WHAT YOU NEED TO DO >> Reproduce each line exactly. Skip none.

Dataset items
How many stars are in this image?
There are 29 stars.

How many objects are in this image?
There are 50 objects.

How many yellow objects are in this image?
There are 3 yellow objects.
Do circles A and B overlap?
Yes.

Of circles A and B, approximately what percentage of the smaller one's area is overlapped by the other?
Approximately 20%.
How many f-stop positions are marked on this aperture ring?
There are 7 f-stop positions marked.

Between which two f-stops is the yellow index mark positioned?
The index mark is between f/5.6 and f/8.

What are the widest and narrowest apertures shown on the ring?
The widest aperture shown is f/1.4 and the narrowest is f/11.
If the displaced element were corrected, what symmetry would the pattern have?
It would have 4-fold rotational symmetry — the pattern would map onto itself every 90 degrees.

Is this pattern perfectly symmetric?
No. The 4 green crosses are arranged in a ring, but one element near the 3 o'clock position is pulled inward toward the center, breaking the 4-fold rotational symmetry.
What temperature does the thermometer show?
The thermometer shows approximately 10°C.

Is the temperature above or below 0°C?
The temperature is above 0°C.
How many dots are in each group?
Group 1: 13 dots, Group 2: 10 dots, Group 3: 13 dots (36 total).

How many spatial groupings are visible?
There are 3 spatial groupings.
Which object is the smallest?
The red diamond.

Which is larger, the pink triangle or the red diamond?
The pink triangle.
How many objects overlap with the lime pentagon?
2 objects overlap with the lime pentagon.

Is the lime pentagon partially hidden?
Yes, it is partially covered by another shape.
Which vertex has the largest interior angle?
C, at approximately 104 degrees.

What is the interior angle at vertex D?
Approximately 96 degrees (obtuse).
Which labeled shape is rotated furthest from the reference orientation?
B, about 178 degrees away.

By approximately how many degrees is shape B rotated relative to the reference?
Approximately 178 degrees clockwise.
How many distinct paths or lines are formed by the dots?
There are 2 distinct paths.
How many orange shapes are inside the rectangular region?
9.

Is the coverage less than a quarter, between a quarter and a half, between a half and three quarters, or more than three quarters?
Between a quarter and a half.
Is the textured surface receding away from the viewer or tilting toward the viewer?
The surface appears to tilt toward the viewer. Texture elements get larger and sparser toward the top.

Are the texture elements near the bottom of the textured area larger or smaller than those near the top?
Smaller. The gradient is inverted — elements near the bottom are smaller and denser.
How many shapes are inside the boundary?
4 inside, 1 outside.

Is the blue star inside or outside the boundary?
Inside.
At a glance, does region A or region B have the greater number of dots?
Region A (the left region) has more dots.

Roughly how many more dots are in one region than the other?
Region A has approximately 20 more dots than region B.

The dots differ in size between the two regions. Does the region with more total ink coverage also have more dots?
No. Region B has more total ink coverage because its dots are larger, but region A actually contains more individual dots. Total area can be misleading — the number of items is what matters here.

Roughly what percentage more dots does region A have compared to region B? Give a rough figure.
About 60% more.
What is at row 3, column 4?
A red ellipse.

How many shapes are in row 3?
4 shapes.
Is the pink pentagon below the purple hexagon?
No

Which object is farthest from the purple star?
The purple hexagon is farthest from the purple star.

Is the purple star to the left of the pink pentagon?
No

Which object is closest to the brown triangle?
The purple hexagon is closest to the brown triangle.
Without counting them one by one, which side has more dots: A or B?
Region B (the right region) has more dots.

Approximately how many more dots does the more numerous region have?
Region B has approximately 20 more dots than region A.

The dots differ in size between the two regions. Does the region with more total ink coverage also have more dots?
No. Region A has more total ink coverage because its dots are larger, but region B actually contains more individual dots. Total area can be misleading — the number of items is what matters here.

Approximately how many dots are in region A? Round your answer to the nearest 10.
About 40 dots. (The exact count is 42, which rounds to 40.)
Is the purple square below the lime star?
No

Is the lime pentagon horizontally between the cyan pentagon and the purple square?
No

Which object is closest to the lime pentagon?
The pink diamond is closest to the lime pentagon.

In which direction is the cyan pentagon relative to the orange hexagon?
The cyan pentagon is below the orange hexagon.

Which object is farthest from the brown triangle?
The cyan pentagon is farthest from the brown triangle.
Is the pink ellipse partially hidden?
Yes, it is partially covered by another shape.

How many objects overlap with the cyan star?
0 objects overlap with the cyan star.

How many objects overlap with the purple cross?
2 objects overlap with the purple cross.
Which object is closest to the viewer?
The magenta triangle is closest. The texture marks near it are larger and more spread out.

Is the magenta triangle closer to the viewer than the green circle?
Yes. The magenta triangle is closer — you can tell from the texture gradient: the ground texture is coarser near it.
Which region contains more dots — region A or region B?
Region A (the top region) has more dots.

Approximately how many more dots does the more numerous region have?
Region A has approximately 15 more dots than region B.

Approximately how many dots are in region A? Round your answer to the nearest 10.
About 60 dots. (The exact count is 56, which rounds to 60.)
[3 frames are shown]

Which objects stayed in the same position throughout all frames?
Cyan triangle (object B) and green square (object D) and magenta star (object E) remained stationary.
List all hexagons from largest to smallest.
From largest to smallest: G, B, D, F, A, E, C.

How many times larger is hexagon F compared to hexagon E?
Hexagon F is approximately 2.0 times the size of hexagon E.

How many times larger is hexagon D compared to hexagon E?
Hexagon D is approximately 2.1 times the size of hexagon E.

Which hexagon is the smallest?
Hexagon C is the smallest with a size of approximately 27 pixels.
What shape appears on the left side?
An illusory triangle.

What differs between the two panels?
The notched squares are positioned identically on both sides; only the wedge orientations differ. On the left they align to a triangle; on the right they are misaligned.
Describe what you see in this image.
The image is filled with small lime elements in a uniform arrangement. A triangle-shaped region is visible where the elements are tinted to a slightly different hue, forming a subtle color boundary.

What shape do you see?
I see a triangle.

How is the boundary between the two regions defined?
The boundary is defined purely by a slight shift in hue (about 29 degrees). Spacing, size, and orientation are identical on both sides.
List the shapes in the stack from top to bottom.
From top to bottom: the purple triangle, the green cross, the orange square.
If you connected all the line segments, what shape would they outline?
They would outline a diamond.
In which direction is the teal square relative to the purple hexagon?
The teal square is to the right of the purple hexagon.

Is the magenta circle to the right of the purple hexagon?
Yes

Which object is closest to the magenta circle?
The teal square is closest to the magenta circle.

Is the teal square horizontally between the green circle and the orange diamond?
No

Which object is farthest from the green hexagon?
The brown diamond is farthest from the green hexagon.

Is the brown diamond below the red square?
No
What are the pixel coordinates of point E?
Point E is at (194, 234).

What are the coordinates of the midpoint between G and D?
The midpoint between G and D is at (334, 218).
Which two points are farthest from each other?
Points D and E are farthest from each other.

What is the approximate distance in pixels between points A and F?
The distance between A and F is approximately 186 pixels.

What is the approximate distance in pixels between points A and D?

TASK RESPONSE >>
How many stars are in this image?
There are 29 stars.

How many objects are in this image?
There are 50 objects.

How many yellow objects are in this image?
There are 3 yellow objects.
Do circles A and B overlap?
Yes.

Of circles A and B, approximately what percentage of the smaller one's area is overlapped by the other?
Approximately 20%.
How many f-stop positions are marked on this aperture ring?
There are 7 f-stop positions marked.

Between which two f-stops is the yellow index mark positioned?
The index mark is between f/5.6 and f/8.

What are the widest and narrowest apertures shown on the ring?
The widest aperture shown is f/1.4 and the narrowest is f/11.
If the displaced element were corrected, what symmetry would the pattern have?
It would have 4-fold rotational symmetry — the pattern would map onto itself every 90 degrees.

Is this pattern perfectly symmetric?
No. The 4 green crosses are arranged in a ring, but one element near the 3 o'clock position is pulled inward toward the center, breaking the 4-fold rotational symmetry.
What temperature does the thermometer show?
The thermometer shows approximately 10°C.

Is the temperature above or below 0°C?
The temperature is above 0°C.
How many dots are in each group?
Group 1: 13 dots, Group 2: 10 dots, Group 3: 13 dots (36 total).

How many spatial groupings are visible?
There are 3 spatial groupings.
Which object is the smallest?
The red diamond.

Which is larger, the pink triangle or the red diamond?
The pink triangle.
How many objects overlap with the lime pentagon?
2 objects overlap with the lime pentagon.

Is the lime pentagon partially hidden?
Yes, it is partially covered by another shape.
Which vertex has the largest interior angle?
C, at approximately 104 degrees.

What is the interior angle at vertex D?
Approximately 96 degrees (obtuse).
Which labeled shape is rotated furthest from the reference orientation?
B, about 178 degrees away.

By approximately how many degrees is shape B rotated relative to the reference?
Approximately 178 degrees clockwise.
How many distinct paths or lines are formed by the dots?
There are 2 distinct paths.
How many orange shapes are inside the rectangular region?
9.

Is the coverage less than a quarter, between a quarter and a half, between a half and three quarters, or more than three quarters?
Between a quarter and a half.
Is the textured surface receding away from the viewer or tilting toward the viewer?
The surface appears to tilt toward the viewer. Texture elements get larger and sparser toward the top.

Are the texture elements near the bottom of the textured area larger or smaller than those near the top?
Smaller. The gradient is inverted — elements near the bottom are smaller and denser.
How many shapes are inside the boundary?
4 inside, 1 outside.

Is the blue star inside or outside the boundary?
Inside.
At a glance, does region A or region B have the greater number of dots?
Region A (the left region) has more dots.

Roughly how many more dots are in one region than the other?
Region A has approximately 20 more dots than region B.

The dots differ in size between the two regions. Does the region with more total ink coverage also have more dots?
No. Region B has more total ink coverage because its dots are larger, but region A actually contains more individual dots. Total area can be misleading — the number of items is what matters here.

Roughly what percentage more dots does region A have compared to region B? Give a rough figure.
About 60% more.
What is at row 3, column 4?
A red ellipse.

How many shapes are in row 3?
4 shapes.
Is the pink pentagon below the purple hexagon?
No

Which object is farthest from the purple star?
The purple hexagon is farthest from the purple star.

Is the purple star to the left of the pink pentagon?
No

Which object is closest to the brown triangle?
The purple hexagon is closest to the brown triangle.
Without counting them one by one, which side has more dots: A or B?
Region B (the right region) has more dots.

Approximately how many more dots does the more numerous region have?
Region B has approximately 20 more dots than region A.

The dots differ in size between the two regions. Does the region with more total ink coverage also have more dots?
No. Region A has more total ink coverage because its dots are larger, but region B actually contains more individual dots. Total area can be misleading — the number of items is what matters here.

Approximately how many dots are in region A? Round your answer to the nearest 10.
About 40 dots. (The exact count is 42, which rounds to 40.)
Is the purple square below the lime star?
No

Is the lime pentagon horizontally between the cyan pentagon and the purple square?
No

Which object is closest to the lime pentagon?
The pink diamond is closest to the lime pentagon.

In which direction is the cyan pentagon relative to the orange hexagon?
The cyan pentagon is below the orange hexagon.

Which object is farthest from the brown triangle?
The cyan pentagon is farthest from the brown triangle.
Is the pink ellipse partially hidden?
Yes, it is partially covered by another shape.

How many objects overlap with the cyan star?
0 objects overlap with the cyan star.

How many objects overlap with the purple cross?
2 objects overlap with the purple cross.
Which object is closest to the viewer?
The magenta triangle is closest. The texture marks near it are larger and more spread out.

Is the magenta triangle closer to the viewer than the green circle?
Yes. The magenta triangle is closer — you can tell from the texture gradient: the ground texture is coarser near it.
Which region contains more dots — region A or region B?
Region A (the top region) has more dots.

Approximately how many more dots does the more numerous region have?
Region A has approximately 15 more dots than region B.

Approximately how many dots are in region A? Round your answer to the nearest 10.
About 60 dots. (The exact count is 56, which rounds to 60.)
[3 frames are shown]

Which objects stayed in the same position throughout all frames?
Cyan triangle (object B) and green square (object D) and magenta star (object E) remained stationary.
List all hexagons from largest to smallest.
From largest to smallest: G, B, D, F, A, E, C.

How many times larger is hexagon F compared to hexagon E?
Hexagon F is approximately 2.0 times the size of hexagon E.

How many times larger is hexagon D compared to hexagon E?
Hexagon D is approximately 2.1 times the size of hexagon E.

Which hexagon is the smallest?
Hexagon C is the smallest with a size of approximately 27 pixels.
What shape appears on the left side?
An illusory triangle.

What differs between the two panels?
The notched squares are positioned identically on both sides; only the wedge orientations differ. On the left they align to a triangle; on the right they are misaligned.
Describe what you see in this image.
The image is filled with small lime elements in a uniform arrangement. A triangle-shaped region is visible where the elements are tinted to a slightly different hue, forming a subtle color boundary.

What shape do you see?
I see a triangle.

How is the boundary between the two regions defined?
The boundary is defined purely by a slight shift in hue (about 29 degrees). Spacing, size, and orientation are identical on both sides.
List the shapes in the stack from top to bottom.
From top to bottom: the purple triangle, the green cross, the orange square.
If you connected all the line segments, what shape would they outline?
They would outline a diamond.
In which direction is the teal square relative to the purple hexagon?
The teal square is to the right of the purple hexagon.

Is the magenta circle to the right of the purple hexagon?
Yes

Which object is closest to the magenta circle?
The teal square is closest to the magenta circle.

Is the teal square horizontally between the green circle and the orange diamond?
No

Which object is farthest from the green hexagon?
The brown diamond is farthest from the green hexagon.

Is the brown diamond below the red square?
No
What are the pixel coordinates of point E?
Point E is at (194, 234).

What are the coordinates of the midpoint between G and D?
The midpoint between G and D is at (334, 218).
Which two points are farthest from each other?
Points D and E are farthest from each other.

What is the approximate distance in pixels between points A and F?
The distance between A and F is approximately 186 pixels.

What is the approximate distance in pixels between points A and D?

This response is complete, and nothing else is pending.